Begin with the line containing "What are the small elements?" and end with the line containing "Which point is". Give those lines again exactly, leaving out the images.

DATA.
════════

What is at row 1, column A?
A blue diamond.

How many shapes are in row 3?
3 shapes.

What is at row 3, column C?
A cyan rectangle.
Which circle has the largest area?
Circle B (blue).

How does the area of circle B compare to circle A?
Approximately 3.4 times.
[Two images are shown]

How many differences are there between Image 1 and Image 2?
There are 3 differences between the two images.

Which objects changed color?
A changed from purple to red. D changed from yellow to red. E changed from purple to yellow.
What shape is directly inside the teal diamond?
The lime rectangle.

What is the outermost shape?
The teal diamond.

════════

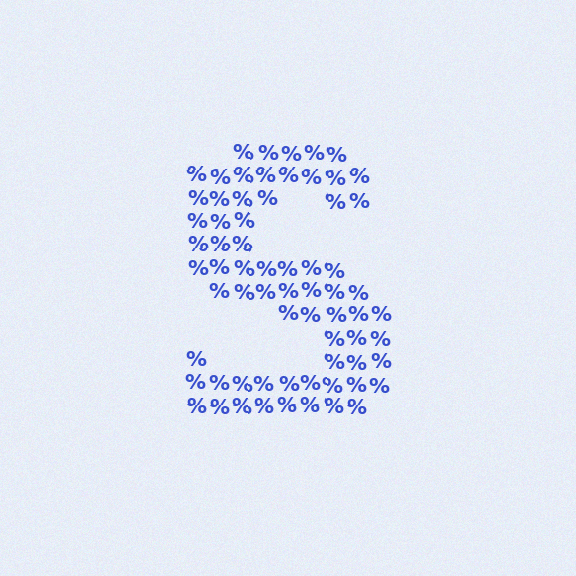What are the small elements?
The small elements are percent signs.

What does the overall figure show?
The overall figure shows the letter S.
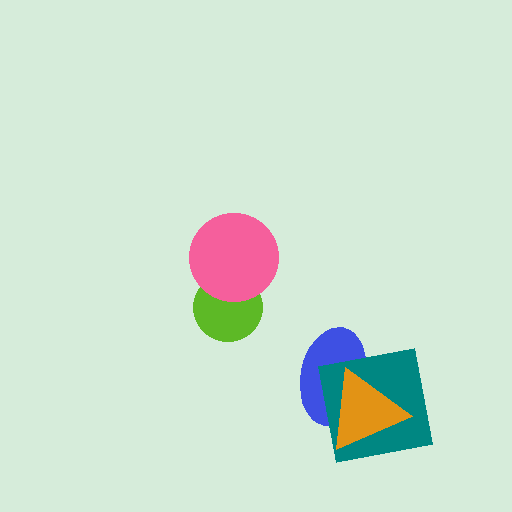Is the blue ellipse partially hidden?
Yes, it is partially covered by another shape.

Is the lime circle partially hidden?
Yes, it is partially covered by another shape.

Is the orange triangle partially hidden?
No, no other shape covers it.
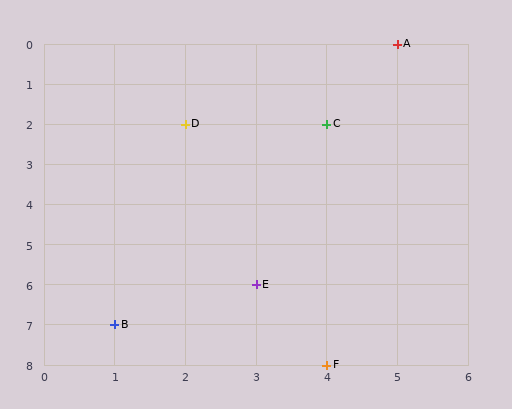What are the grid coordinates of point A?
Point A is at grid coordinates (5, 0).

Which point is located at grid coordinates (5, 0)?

════════

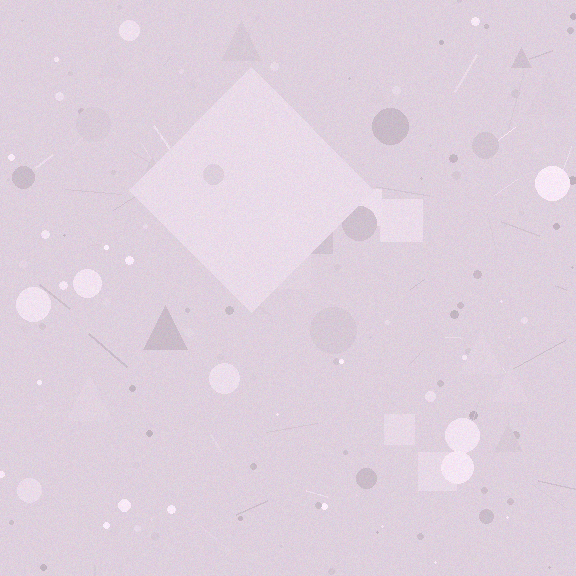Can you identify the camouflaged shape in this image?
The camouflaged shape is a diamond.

════════

OUTPUT OF THE EXERCISE.
What are the small elements?
The small elements are percent signs.

What does the overall figure show?
The overall figure shows the letter S.
Is the blue ellipse partially hidden?
Yes, it is partially covered by another shape.

Is the lime circle partially hidden?
Yes, it is partially covered by another shape.

Is the orange triangle partially hidden?
No, no other shape covers it.
What are the grid coordinates of point A?
Point A is at grid coordinates (5, 0).

Which point is located at grid coordinates (5, 0)?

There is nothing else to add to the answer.